**EXERCISE REQUIREMENTS:** Only one stretch of the data is wanted: the line containing "Of circles A", the line containing "What position from the top is the orange", and every line between them, copied exactly.

(Questions concerning simple figures)
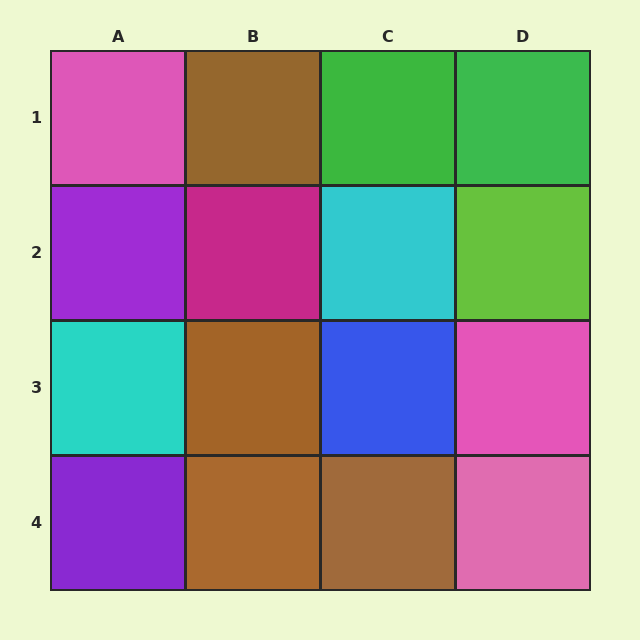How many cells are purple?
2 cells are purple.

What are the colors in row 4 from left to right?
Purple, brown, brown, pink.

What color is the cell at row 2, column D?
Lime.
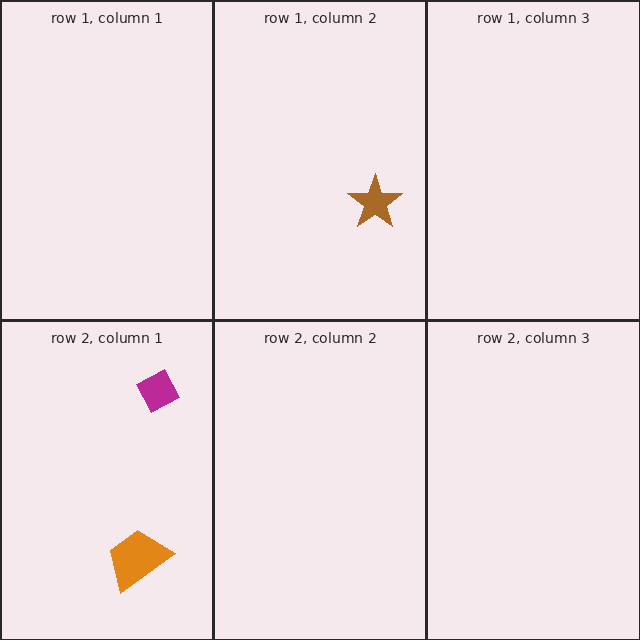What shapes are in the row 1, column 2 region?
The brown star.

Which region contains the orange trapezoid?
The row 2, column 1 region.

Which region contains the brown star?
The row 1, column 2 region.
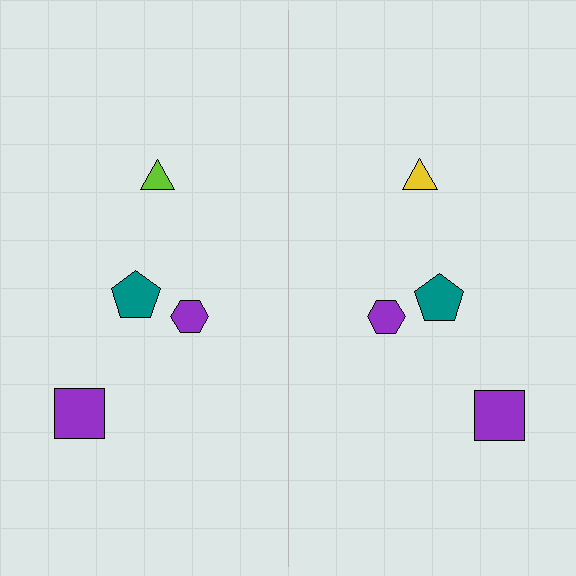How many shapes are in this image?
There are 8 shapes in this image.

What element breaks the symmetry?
--
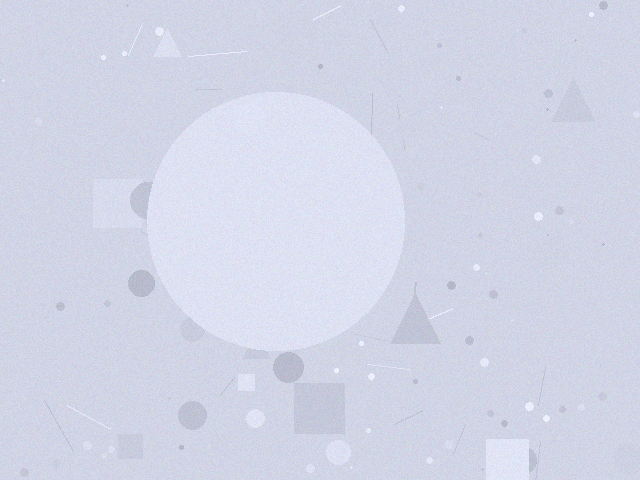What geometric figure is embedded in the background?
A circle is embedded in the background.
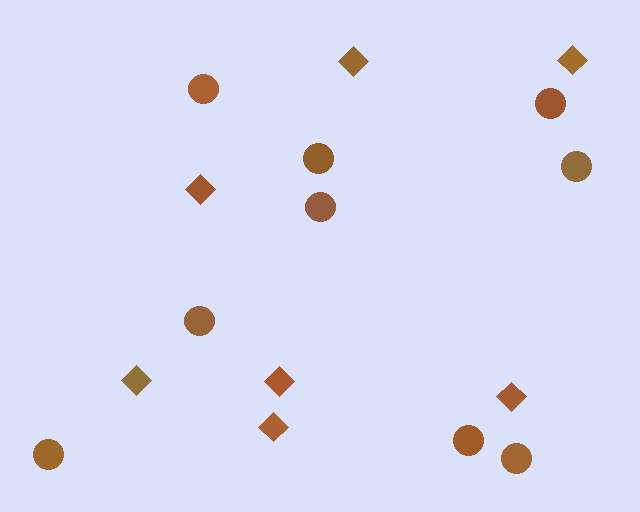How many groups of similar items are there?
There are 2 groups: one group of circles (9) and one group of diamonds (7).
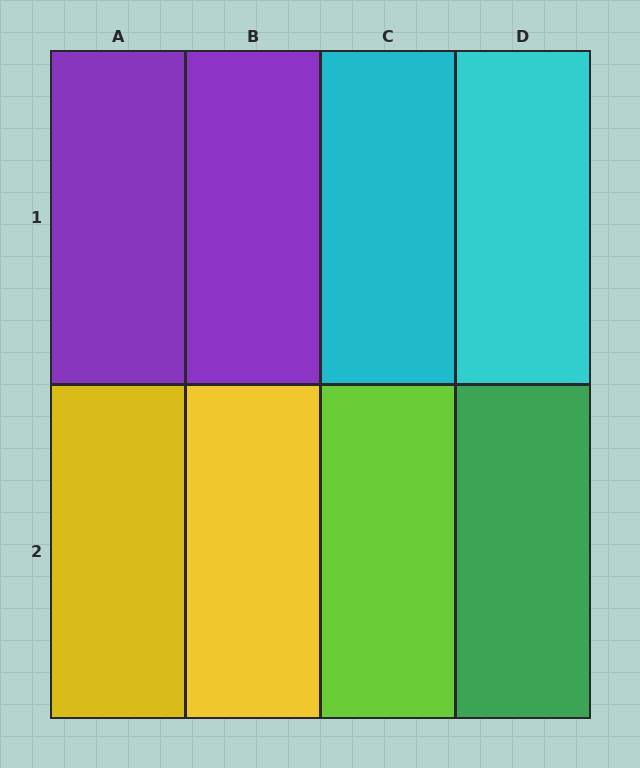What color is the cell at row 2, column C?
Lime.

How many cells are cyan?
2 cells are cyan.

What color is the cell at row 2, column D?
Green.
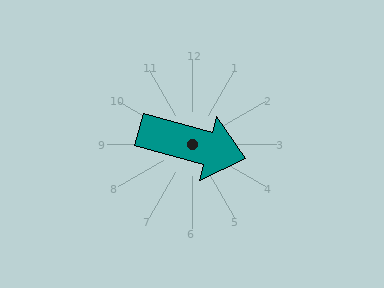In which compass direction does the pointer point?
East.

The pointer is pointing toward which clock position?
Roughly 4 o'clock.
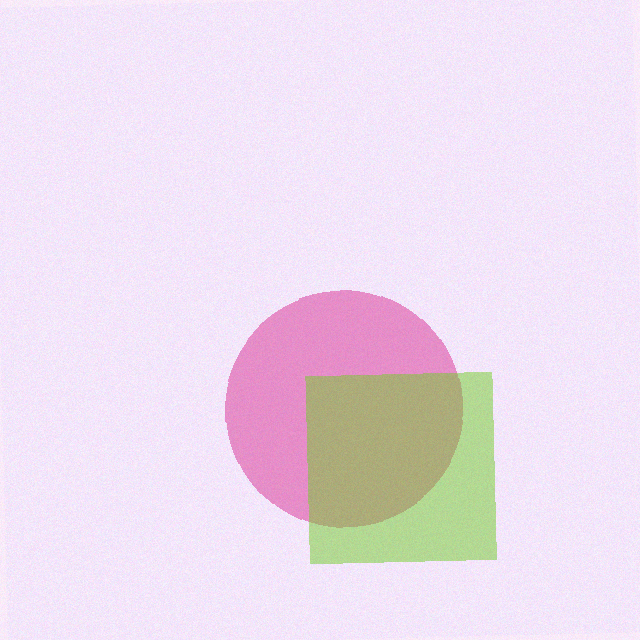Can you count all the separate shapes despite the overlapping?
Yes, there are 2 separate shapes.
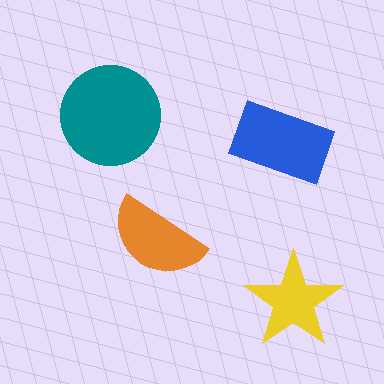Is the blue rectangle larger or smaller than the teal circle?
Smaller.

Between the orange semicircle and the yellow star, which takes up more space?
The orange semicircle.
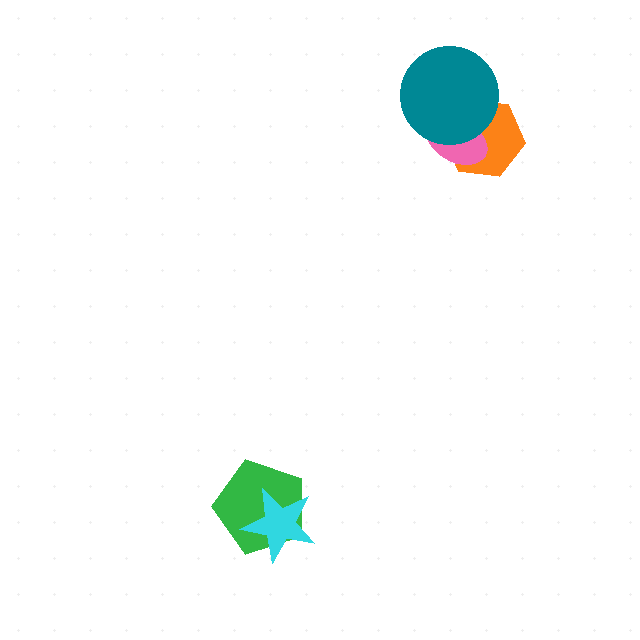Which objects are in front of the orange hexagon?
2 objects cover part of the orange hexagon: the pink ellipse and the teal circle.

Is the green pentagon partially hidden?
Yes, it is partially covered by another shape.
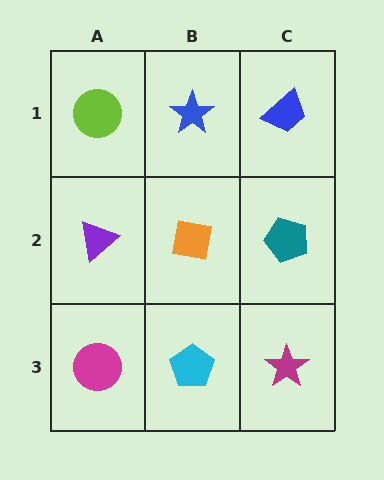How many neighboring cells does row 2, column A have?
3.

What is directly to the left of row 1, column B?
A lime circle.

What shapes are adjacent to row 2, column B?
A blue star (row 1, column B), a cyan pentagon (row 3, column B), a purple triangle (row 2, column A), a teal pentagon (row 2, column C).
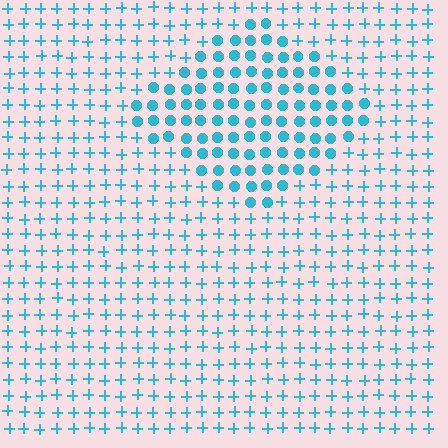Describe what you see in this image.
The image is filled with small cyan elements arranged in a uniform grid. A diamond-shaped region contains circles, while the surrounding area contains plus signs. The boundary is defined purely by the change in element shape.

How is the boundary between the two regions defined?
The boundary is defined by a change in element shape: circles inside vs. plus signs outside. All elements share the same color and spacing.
* * *
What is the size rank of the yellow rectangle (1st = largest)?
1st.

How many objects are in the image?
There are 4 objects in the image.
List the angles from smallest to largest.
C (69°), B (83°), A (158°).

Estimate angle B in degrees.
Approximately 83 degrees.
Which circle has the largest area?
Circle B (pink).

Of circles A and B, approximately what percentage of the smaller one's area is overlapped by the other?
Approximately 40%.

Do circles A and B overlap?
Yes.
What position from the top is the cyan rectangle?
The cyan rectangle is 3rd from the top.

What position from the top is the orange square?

**TASK OUTPUT:**
Of circles A and B, approximately what percentage of the smaller one's area is overlapped by the other?
Approximately 40%.

Do circles A and B overlap?
Yes.
What position from the top is the cyan rectangle?
The cyan rectangle is 3rd from the top.

What position from the top is the orange square?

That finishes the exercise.